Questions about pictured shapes
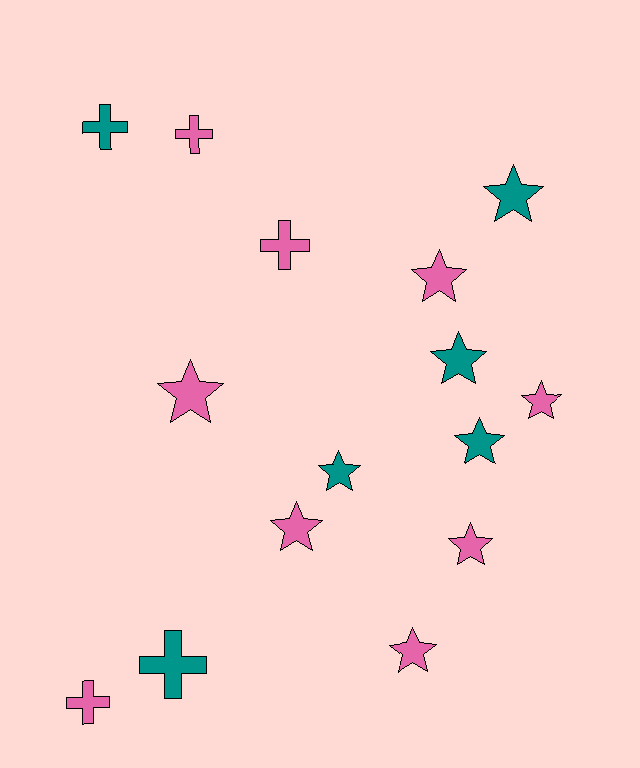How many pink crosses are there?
There are 3 pink crosses.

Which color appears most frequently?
Pink, with 9 objects.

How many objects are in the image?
There are 15 objects.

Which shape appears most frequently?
Star, with 10 objects.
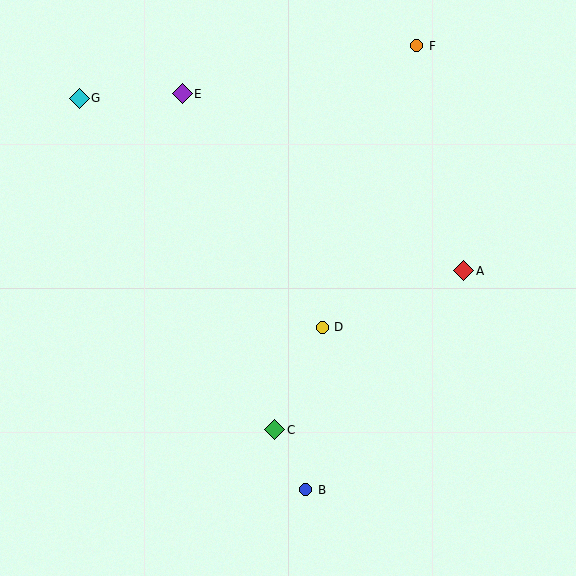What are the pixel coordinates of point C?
Point C is at (275, 430).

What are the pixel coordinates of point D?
Point D is at (322, 327).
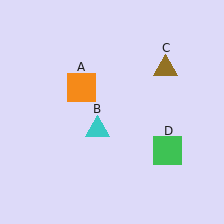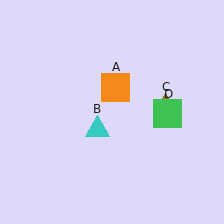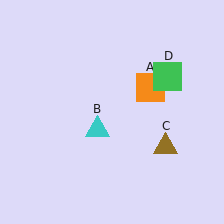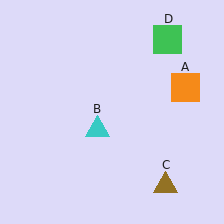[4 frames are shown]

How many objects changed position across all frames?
3 objects changed position: orange square (object A), brown triangle (object C), green square (object D).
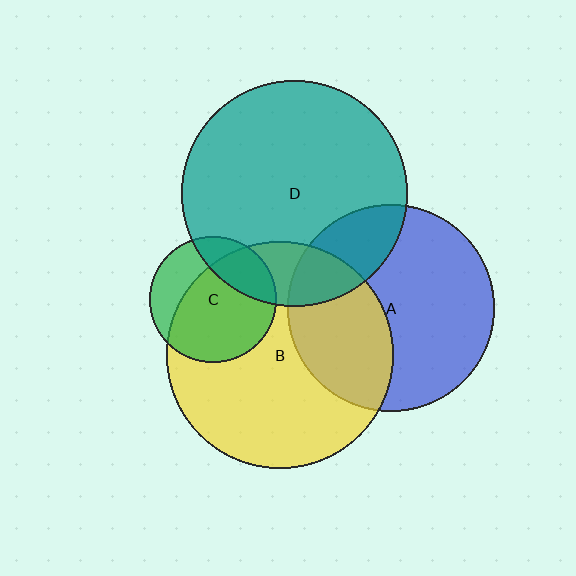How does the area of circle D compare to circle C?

**Task to complete**
Repeat the records above verbatim, with no pictures in the result.

**Output below**
How many pink crosses are there?
There are 3 pink crosses.

Which color appears most frequently?
Pink, with 9 objects.

How many objects are in the image?
There are 15 objects.

Which shape appears most frequently?
Star, with 10 objects.
What are the pixel coordinates of point C?
Point C is at (275, 430).

What are the pixel coordinates of point D?
Point D is at (322, 327).
[4 frames are shown]

How many objects changed position across all frames?
3 objects changed position: orange square (object A), brown triangle (object C), green square (object D).
How does the area of circle D compare to circle C?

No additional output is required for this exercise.